GOAL
Start at the line where "Is the reading" appears and end at the line where "[Two images are shown]" appears; repeat those lines exactly, both ends included, leaving pictures behind.

[Extracted data entries]
— start —
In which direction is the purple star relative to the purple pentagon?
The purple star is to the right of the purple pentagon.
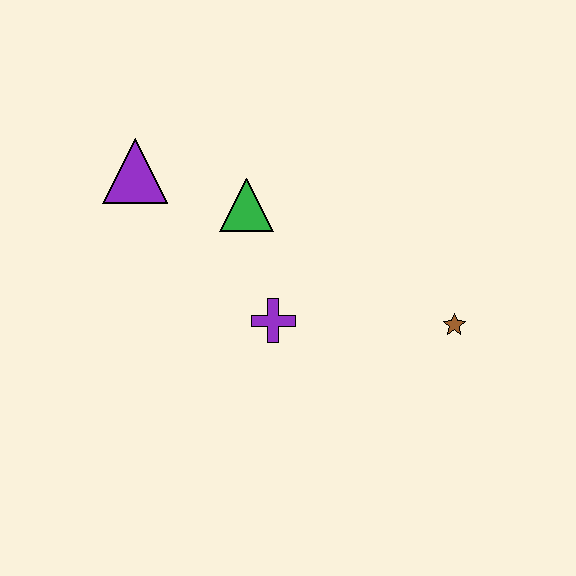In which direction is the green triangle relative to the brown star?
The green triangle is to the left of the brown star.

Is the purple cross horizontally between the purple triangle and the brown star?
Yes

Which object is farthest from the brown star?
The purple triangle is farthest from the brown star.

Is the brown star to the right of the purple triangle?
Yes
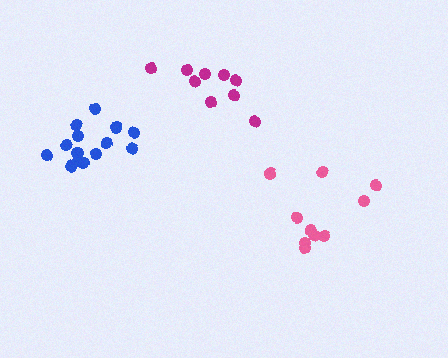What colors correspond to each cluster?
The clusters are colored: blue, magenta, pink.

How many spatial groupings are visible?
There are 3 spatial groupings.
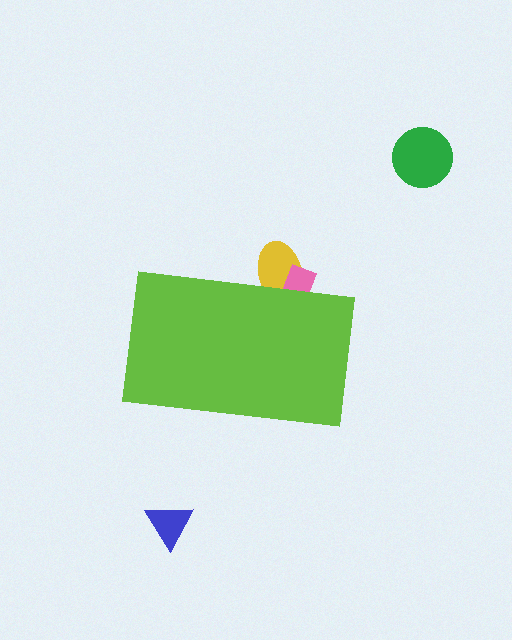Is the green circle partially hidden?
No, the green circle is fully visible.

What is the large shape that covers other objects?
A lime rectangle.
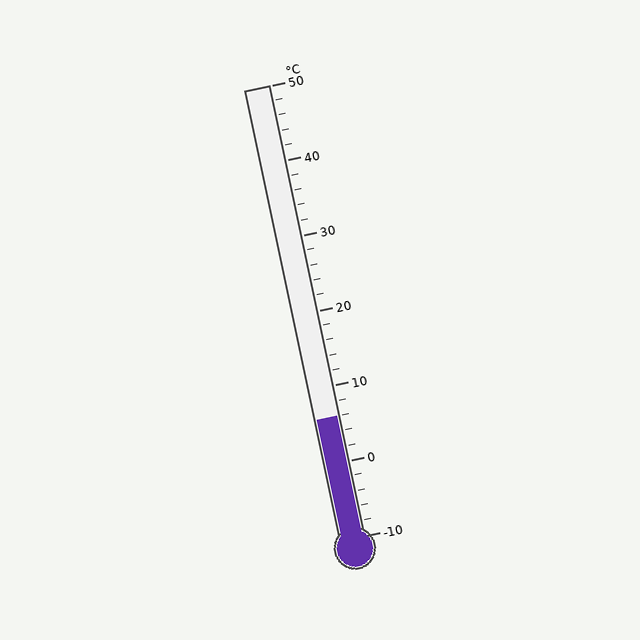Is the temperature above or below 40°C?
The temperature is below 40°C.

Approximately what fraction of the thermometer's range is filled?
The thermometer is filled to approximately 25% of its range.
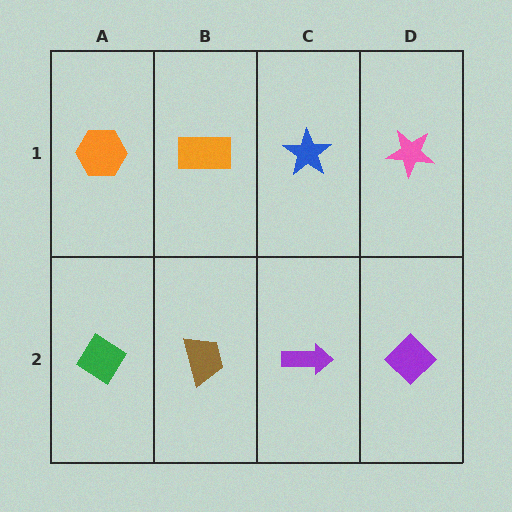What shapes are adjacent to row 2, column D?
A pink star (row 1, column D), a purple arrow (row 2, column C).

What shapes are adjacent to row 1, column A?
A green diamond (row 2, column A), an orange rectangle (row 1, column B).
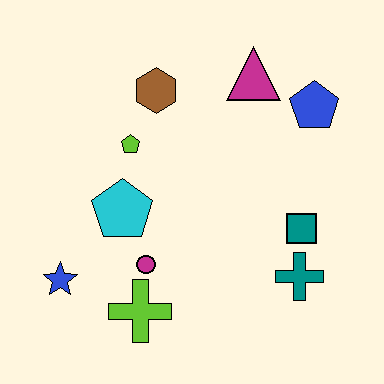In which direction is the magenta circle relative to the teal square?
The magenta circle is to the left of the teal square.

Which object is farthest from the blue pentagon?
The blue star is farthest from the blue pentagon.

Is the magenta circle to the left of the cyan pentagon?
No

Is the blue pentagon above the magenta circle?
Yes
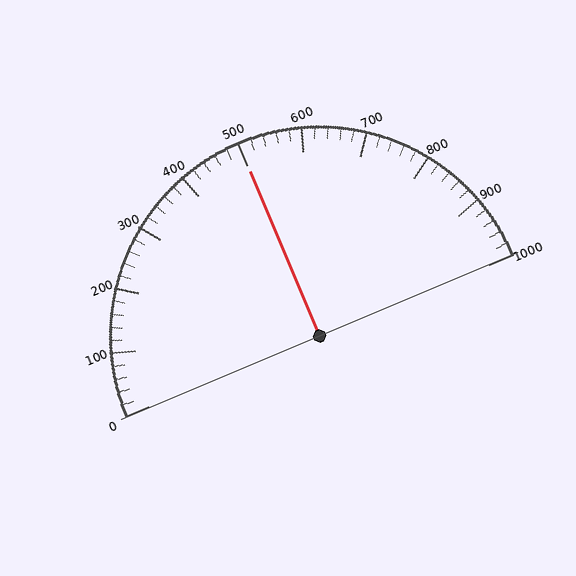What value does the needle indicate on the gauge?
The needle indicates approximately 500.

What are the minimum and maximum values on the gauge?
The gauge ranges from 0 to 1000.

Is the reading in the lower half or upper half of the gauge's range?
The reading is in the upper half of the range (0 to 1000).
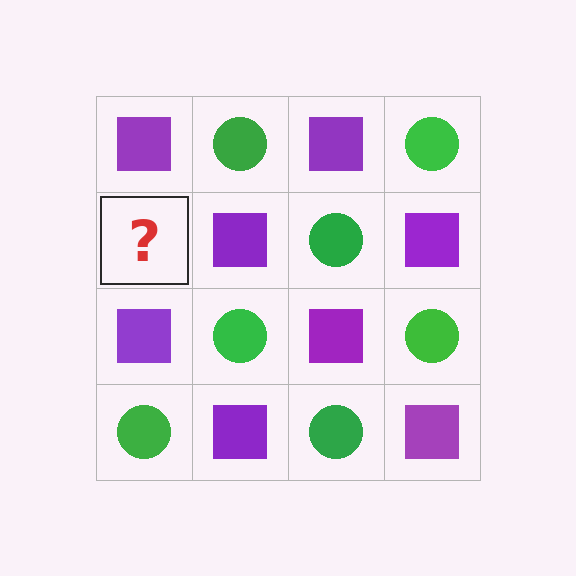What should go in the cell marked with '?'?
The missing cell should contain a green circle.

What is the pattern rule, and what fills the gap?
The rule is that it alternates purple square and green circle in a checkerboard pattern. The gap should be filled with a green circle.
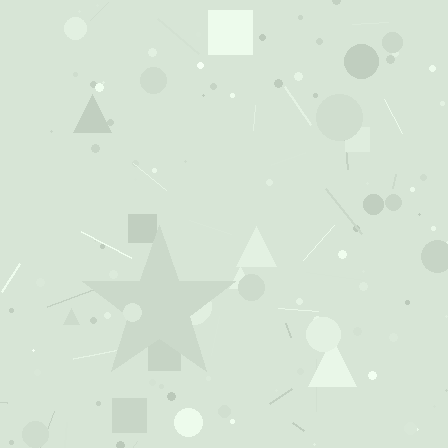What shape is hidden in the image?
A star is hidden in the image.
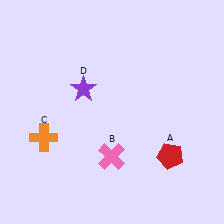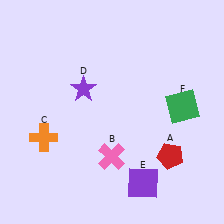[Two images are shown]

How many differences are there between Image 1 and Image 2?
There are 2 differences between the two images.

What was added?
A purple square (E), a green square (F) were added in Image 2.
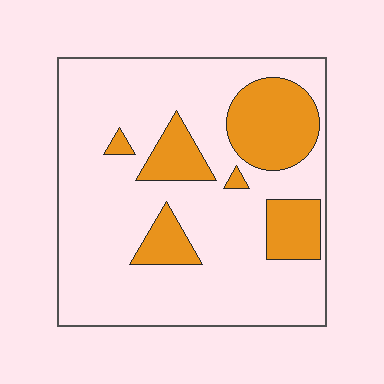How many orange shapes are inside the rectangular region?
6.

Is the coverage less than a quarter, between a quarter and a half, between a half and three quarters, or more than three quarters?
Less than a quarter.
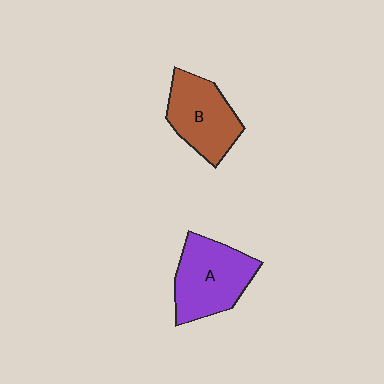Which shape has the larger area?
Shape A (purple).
— end —
— start —
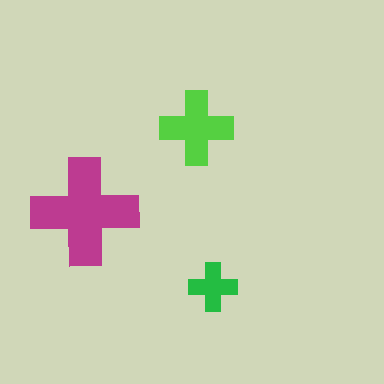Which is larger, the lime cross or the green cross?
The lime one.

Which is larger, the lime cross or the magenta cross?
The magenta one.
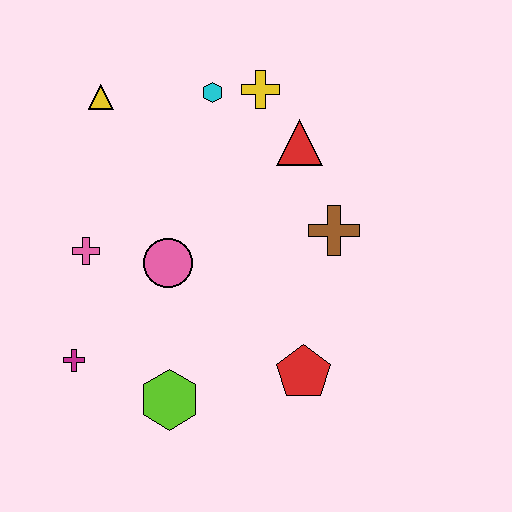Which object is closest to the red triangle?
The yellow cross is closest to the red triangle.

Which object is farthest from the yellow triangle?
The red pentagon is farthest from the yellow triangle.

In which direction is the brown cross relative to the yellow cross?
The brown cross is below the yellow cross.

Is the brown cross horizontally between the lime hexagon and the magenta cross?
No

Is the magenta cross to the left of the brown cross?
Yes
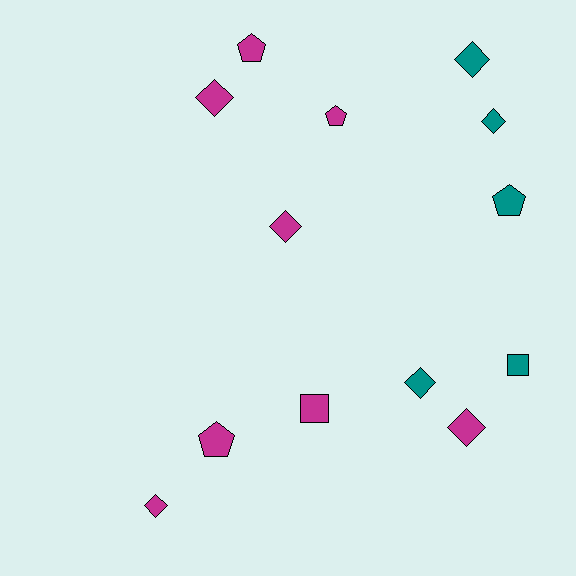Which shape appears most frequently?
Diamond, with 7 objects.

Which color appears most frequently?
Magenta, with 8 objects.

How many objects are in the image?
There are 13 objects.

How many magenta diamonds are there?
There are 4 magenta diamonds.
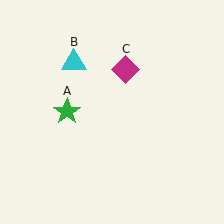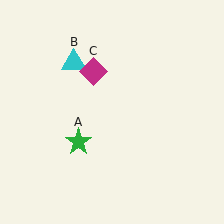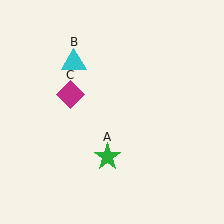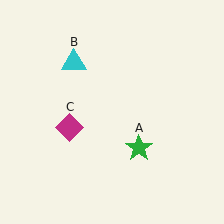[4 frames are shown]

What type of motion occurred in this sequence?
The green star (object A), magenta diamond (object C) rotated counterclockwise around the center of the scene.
— end —
— start —
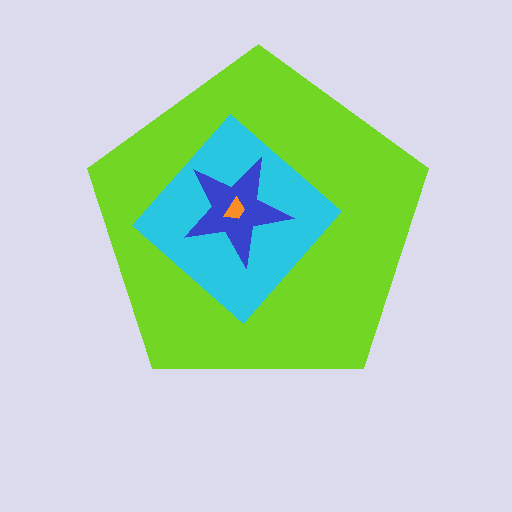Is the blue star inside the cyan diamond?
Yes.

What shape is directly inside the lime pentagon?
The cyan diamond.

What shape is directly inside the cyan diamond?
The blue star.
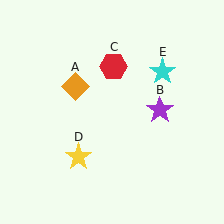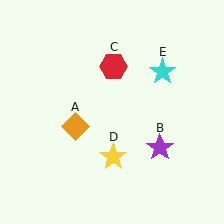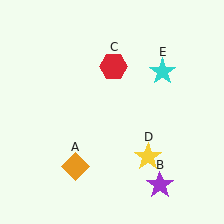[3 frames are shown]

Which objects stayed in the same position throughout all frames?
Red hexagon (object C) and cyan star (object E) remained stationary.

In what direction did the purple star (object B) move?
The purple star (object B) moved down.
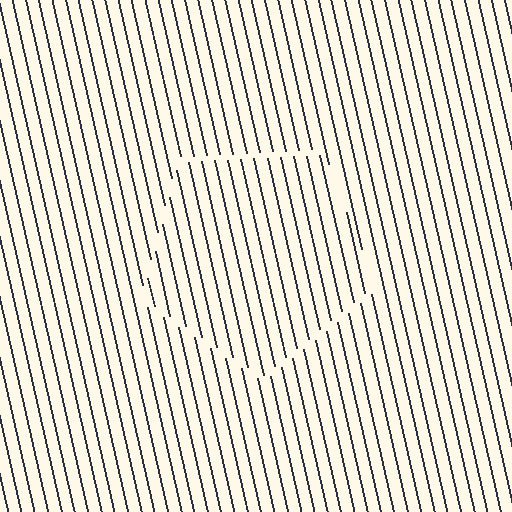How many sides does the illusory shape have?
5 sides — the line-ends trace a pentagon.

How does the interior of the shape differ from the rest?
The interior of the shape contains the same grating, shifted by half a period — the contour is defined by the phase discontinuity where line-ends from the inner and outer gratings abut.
— end —
EXERCISE SOLUTION
Is the reading in the lower half or upper half of the gauge's range?
The reading is in the upper half of the range (0 to 1000).
What should go in the cell marked with '?'?
The missing cell should contain a green circle.

What is the pattern rule, and what fills the gap?
The rule is that it alternates purple square and green circle in a checkerboard pattern. The gap should be filled with a green circle.
What shape is hidden in the image?
A star is hidden in the image.
[Two images are shown]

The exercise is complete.